Extracted entries:
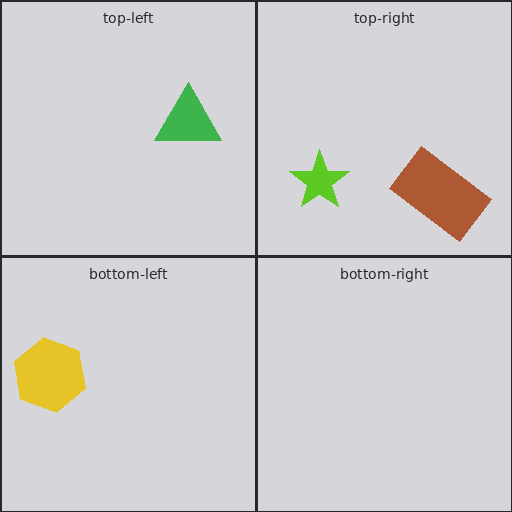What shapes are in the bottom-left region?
The yellow hexagon.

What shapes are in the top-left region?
The green triangle.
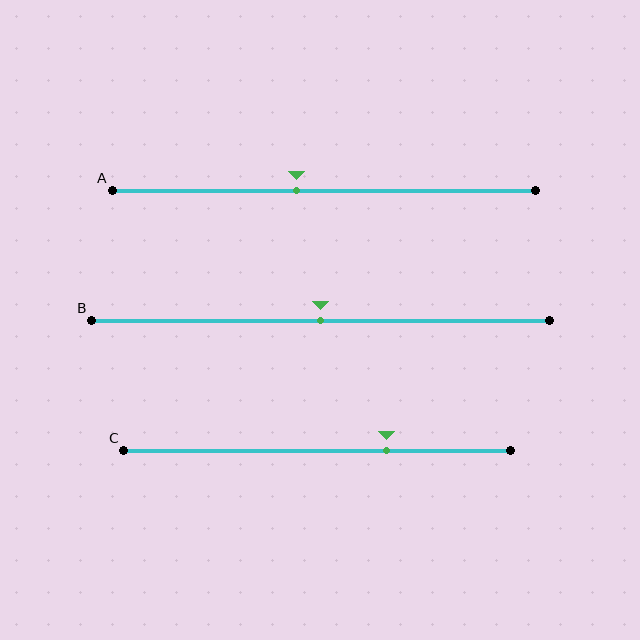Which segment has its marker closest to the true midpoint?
Segment B has its marker closest to the true midpoint.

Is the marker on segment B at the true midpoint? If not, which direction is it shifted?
Yes, the marker on segment B is at the true midpoint.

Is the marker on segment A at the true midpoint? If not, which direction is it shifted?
No, the marker on segment A is shifted to the left by about 7% of the segment length.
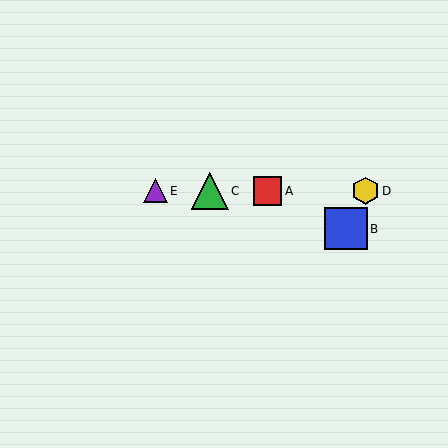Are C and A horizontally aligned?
Yes, both are at y≈191.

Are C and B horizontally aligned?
No, C is at y≈191 and B is at y≈229.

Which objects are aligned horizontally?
Objects A, C, D, E are aligned horizontally.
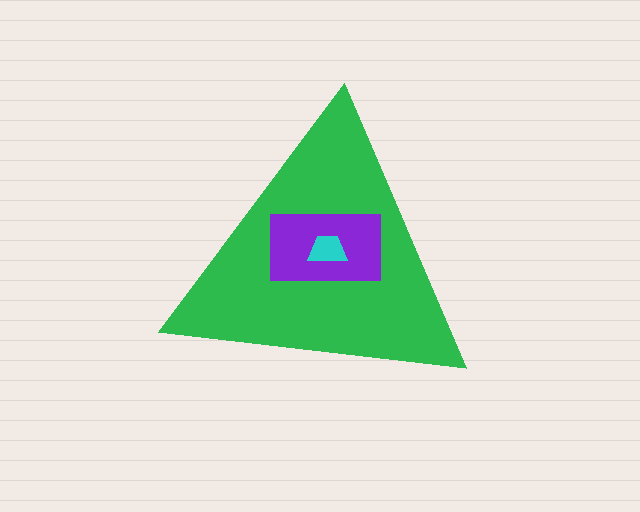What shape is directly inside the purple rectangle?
The cyan trapezoid.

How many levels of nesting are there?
3.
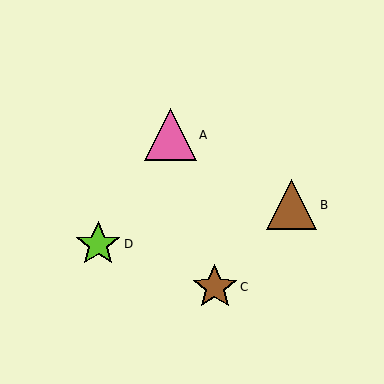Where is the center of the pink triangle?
The center of the pink triangle is at (170, 135).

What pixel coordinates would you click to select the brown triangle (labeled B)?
Click at (292, 205) to select the brown triangle B.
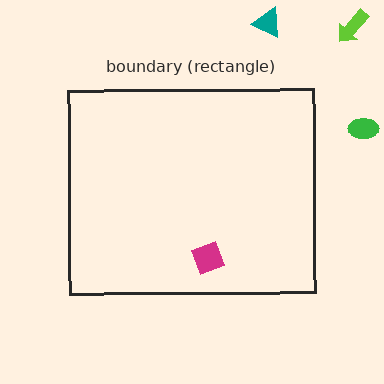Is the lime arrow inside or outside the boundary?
Outside.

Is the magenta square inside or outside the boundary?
Inside.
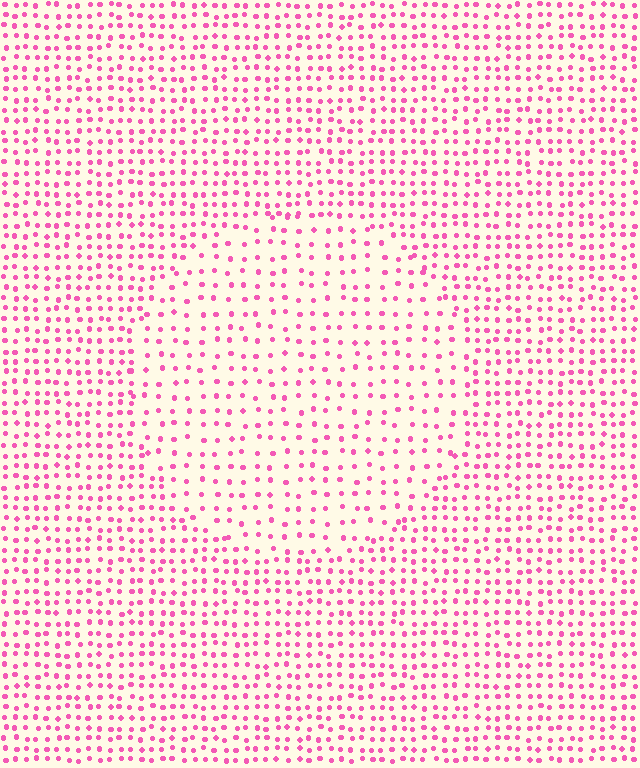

What the task asks:
Your task is to retype the lines running from the one that contains "What shape is" through the end of the records, and nothing else. Pictures are not part of the copy.

Output of the task:
What shape is directly inside the purple rectangle?
The cyan trapezoid.

How many levels of nesting are there?
3.
Where is the center of the pink triangle?
The center of the pink triangle is at (170, 135).

What pixel coordinates would you click to select the brown triangle (labeled B)?
Click at (292, 205) to select the brown triangle B.
Is the lime arrow inside or outside the boundary?
Outside.

Is the magenta square inside or outside the boundary?
Inside.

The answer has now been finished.